◆ **Task requirements**:
Write out only the lines from the line that holds "Along which axis" to the end of the listing below, inclusive, with the pictures omitted.

________________________

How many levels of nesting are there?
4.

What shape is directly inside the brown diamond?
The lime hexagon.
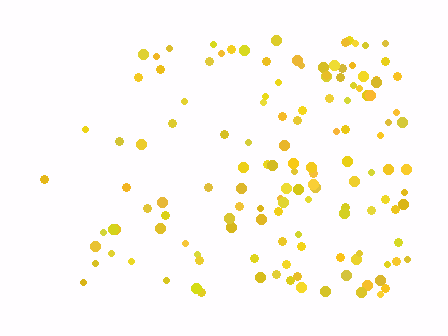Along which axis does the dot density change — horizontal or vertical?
Horizontal.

________________________

◆ **Response below**:
Along which axis does the dot density change — horizontal or vertical?
Horizontal.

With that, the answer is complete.